**Aim**
Exactly repeat the line that contains "Which is larger, the green pentagon or the purple", then every line after it up to and including the final line.

— Start Material shown —

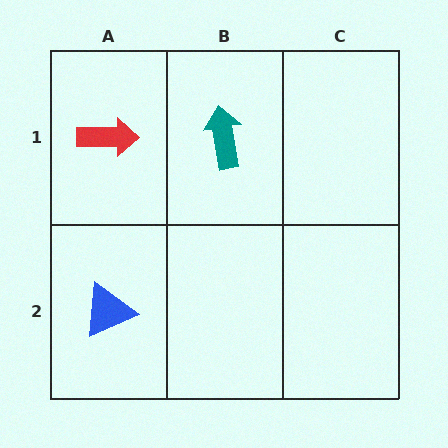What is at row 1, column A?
A red arrow.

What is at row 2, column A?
A blue triangle.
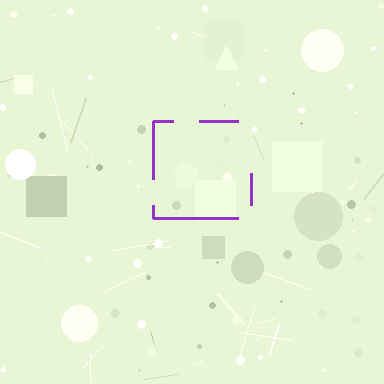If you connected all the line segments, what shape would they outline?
They would outline a square.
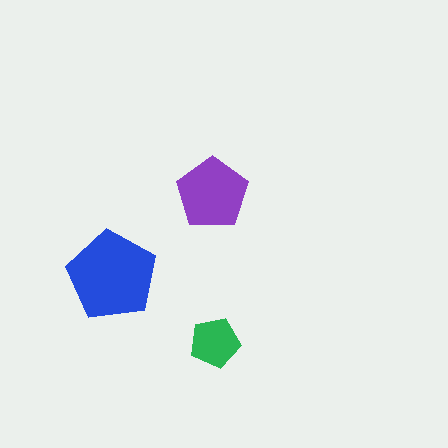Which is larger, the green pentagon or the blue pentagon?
The blue one.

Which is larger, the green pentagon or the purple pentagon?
The purple one.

— End Material shown —

**The completed task**
Which is larger, the green pentagon or the purple pentagon?
The purple one.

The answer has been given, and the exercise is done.